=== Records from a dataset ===
>> BEGIN

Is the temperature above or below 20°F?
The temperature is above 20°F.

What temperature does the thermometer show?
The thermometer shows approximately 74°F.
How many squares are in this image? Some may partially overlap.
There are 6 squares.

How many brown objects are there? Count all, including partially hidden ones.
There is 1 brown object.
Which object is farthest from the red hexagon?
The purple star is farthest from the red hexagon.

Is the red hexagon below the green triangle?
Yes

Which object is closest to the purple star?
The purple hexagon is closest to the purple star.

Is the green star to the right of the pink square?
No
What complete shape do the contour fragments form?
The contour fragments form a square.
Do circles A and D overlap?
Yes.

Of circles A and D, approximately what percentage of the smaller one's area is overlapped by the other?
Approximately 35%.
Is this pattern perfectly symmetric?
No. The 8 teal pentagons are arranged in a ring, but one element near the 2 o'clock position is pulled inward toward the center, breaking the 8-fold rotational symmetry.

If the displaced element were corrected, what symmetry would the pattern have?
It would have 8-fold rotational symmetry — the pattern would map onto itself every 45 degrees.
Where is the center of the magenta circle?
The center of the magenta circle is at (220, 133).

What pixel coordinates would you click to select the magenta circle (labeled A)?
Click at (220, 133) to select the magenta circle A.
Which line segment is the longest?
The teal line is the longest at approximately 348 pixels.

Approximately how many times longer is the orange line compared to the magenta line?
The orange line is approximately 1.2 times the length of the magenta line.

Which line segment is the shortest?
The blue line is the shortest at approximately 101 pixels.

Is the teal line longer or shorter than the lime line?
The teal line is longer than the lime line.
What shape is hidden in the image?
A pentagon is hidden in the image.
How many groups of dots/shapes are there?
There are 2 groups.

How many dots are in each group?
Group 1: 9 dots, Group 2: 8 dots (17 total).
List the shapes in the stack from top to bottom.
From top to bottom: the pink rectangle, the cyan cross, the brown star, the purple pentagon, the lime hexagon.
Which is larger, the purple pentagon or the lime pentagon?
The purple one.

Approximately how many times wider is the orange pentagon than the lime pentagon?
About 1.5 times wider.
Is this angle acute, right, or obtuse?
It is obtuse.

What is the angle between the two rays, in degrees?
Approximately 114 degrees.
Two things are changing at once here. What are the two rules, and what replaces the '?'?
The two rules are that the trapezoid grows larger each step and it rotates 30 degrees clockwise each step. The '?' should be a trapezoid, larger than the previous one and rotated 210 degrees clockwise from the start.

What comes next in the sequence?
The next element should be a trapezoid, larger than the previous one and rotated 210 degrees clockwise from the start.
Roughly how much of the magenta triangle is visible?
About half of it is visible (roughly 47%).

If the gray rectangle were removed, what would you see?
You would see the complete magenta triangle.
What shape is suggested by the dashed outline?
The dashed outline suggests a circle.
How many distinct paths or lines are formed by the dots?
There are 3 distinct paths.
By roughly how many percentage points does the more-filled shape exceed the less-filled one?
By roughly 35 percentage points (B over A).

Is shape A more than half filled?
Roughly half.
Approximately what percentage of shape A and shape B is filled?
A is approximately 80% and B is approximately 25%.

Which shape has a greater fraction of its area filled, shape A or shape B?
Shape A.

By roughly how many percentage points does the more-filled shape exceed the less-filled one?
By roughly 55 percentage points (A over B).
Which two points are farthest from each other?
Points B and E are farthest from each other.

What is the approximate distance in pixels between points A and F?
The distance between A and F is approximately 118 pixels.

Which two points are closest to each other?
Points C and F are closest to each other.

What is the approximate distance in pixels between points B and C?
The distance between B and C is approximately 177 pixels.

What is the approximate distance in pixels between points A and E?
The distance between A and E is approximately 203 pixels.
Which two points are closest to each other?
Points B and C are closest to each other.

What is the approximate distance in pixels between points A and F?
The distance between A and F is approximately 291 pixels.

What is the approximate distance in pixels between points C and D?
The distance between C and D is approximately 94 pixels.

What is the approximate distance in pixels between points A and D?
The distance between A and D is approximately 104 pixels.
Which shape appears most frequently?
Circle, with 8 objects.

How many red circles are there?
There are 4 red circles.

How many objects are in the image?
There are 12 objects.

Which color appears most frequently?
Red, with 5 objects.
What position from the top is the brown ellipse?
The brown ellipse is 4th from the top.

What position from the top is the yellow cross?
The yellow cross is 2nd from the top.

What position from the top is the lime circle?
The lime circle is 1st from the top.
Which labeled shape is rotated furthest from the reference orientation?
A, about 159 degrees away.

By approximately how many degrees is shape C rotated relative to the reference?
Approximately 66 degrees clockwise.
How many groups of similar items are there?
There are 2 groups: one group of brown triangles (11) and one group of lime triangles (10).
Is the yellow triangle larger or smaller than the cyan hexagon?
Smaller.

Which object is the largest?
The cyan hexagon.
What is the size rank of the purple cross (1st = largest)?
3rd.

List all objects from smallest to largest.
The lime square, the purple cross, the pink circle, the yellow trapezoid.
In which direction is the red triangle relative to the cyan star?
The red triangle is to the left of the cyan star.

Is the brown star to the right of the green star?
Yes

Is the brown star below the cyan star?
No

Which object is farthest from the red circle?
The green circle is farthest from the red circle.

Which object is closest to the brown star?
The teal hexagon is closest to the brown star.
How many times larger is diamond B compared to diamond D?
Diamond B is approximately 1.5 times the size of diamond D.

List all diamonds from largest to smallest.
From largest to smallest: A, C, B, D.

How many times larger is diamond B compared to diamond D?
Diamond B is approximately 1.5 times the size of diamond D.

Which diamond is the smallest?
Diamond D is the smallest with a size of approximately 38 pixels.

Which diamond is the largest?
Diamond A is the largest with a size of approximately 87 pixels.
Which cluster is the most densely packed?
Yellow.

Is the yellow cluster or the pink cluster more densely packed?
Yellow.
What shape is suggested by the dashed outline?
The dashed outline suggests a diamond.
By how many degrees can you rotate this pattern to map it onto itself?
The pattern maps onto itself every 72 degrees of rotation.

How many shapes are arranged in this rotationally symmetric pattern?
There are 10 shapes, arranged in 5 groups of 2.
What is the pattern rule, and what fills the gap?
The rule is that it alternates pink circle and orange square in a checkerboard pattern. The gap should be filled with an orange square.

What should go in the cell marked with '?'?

>> END

Quote the entire listing above exactly.

Is the temperature above or below 20°F?
The temperature is above 20°F.

What temperature does the thermometer show?
The thermometer shows approximately 74°F.
How many squares are in this image? Some may partially overlap.
There are 6 squares.

How many brown objects are there? Count all, including partially hidden ones.
There is 1 brown object.
Which object is farthest from the red hexagon?
The purple star is farthest from the red hexagon.

Is the red hexagon below the green triangle?
Yes

Which object is closest to the purple star?
The purple hexagon is closest to the purple star.

Is the green star to the right of the pink square?
No
What complete shape do the contour fragments form?
The contour fragments form a square.
Do circles A and D overlap?
Yes.

Of circles A and D, approximately what percentage of the smaller one's area is overlapped by the other?
Approximately 35%.
Is this pattern perfectly symmetric?
No. The 8 teal pentagons are arranged in a ring, but one element near the 2 o'clock position is pulled inward toward the center, breaking the 8-fold rotational symmetry.

If the displaced element were corrected, what symmetry would the pattern have?
It would have 8-fold rotational symmetry — the pattern would map onto itself every 45 degrees.
Where is the center of the magenta circle?
The center of the magenta circle is at (220, 133).

What pixel coordinates would you click to select the magenta circle (labeled A)?
Click at (220, 133) to select the magenta circle A.
Which line segment is the longest?
The teal line is the longest at approximately 348 pixels.

Approximately how many times longer is the orange line compared to the magenta line?
The orange line is approximately 1.2 times the length of the magenta line.

Which line segment is the shortest?
The blue line is the shortest at approximately 101 pixels.

Is the teal line longer or shorter than the lime line?
The teal line is longer than the lime line.
What shape is hidden in the image?
A pentagon is hidden in the image.
How many groups of dots/shapes are there?
There are 2 groups.

How many dots are in each group?
Group 1: 9 dots, Group 2: 8 dots (17 total).
List the shapes in the stack from top to bottom.
From top to bottom: the pink rectangle, the cyan cross, the brown star, the purple pentagon, the lime hexagon.
Which is larger, the purple pentagon or the lime pentagon?
The purple one.

Approximately how many times wider is the orange pentagon than the lime pentagon?
About 1.5 times wider.
Is this angle acute, right, or obtuse?
It is obtuse.

What is the angle between the two rays, in degrees?
Approximately 114 degrees.
Two things are changing at once here. What are the two rules, and what replaces the '?'?
The two rules are that the trapezoid grows larger each step and it rotates 30 degrees clockwise each step. The '?' should be a trapezoid, larger than the previous one and rotated 210 degrees clockwise from the start.

What comes next in the sequence?
The next element should be a trapezoid, larger than the previous one and rotated 210 degrees clockwise from the start.
Roughly how much of the magenta triangle is visible?
About half of it is visible (roughly 47%).

If the gray rectangle were removed, what would you see?
You would see the complete magenta triangle.
What shape is suggested by the dashed outline?
The dashed outline suggests a circle.
How many distinct paths or lines are formed by the dots?
There are 3 distinct paths.
By roughly how many percentage points does the more-filled shape exceed the less-filled one?
By roughly 35 percentage points (B over A).

Is shape A more than half filled?
Roughly half.
Approximately what percentage of shape A and shape B is filled?
A is approximately 80% and B is approximately 25%.

Which shape has a greater fraction of its area filled, shape A or shape B?
Shape A.

By roughly how many percentage points does the more-filled shape exceed the less-filled one?
By roughly 55 percentage points (A over B).
Which two points are farthest from each other?
Points B and E are farthest from each other.

What is the approximate distance in pixels between points A and F?
The distance between A and F is approximately 118 pixels.

Which two points are closest to each other?
Points C and F are closest to each other.

What is the approximate distance in pixels between points B and C?
The distance between B and C is approximately 177 pixels.

What is the approximate distance in pixels between points A and E?
The distance between A and E is approximately 203 pixels.
Which two points are closest to each other?
Points B and C are closest to each other.

What is the approximate distance in pixels between points A and F?
The distance between A and F is approximately 291 pixels.

What is the approximate distance in pixels between points C and D?
The distance between C and D is approximately 94 pixels.

What is the approximate distance in pixels between points A and D?
The distance between A and D is approximately 104 pixels.
Which shape appears most frequently?
Circle, with 8 objects.

How many red circles are there?
There are 4 red circles.

How many objects are in the image?
There are 12 objects.

Which color appears most frequently?
Red, with 5 objects.
What position from the top is the brown ellipse?
The brown ellipse is 4th from the top.

What position from the top is the yellow cross?
The yellow cross is 2nd from the top.

What position from the top is the lime circle?
The lime circle is 1st from the top.
Which labeled shape is rotated furthest from the reference orientation?
A, about 159 degrees away.

By approximately how many degrees is shape C rotated relative to the reference?
Approximately 66 degrees clockwise.
How many groups of similar items are there?
There are 2 groups: one group of brown triangles (11) and one group of lime triangles (10).
Is the yellow triangle larger or smaller than the cyan hexagon?
Smaller.

Which object is the largest?
The cyan hexagon.
What is the size rank of the purple cross (1st = largest)?
3rd.

List all objects from smallest to largest.
The lime square, the purple cross, the pink circle, the yellow trapezoid.
In which direction is the red triangle relative to the cyan star?
The red triangle is to the left of the cyan star.

Is the brown star to the right of the green star?
Yes

Is the brown star below the cyan star?
No

Which object is farthest from the red circle?
The green circle is farthest from the red circle.

Which object is closest to the brown star?
The teal hexagon is closest to the brown star.
How many times larger is diamond B compared to diamond D?
Diamond B is approximately 1.5 times the size of diamond D.

List all diamonds from largest to smallest.
From largest to smallest: A, C, B, D.

How many times larger is diamond B compared to diamond D?
Diamond B is approximately 1.5 times the size of diamond D.

Which diamond is the smallest?
Diamond D is the smallest with a size of approximately 38 pixels.

Which diamond is the largest?
Diamond A is the largest with a size of approximately 87 pixels.
Which cluster is the most densely packed?
Yellow.

Is the yellow cluster or the pink cluster more densely packed?
Yellow.
What shape is suggested by the dashed outline?
The dashed outline suggests a diamond.
By how many degrees can you rotate this pattern to map it onto itself?
The pattern maps onto itself every 72 degrees of rotation.

How many shapes are arranged in this rotationally symmetric pattern?
There are 10 shapes, arranged in 5 groups of 2.
What is the pattern rule, and what fills the gap?
The rule is that it alternates pink circle and orange square in a checkerboard pattern. The gap should be filled with an orange square.

What should go in the cell marked with '?'?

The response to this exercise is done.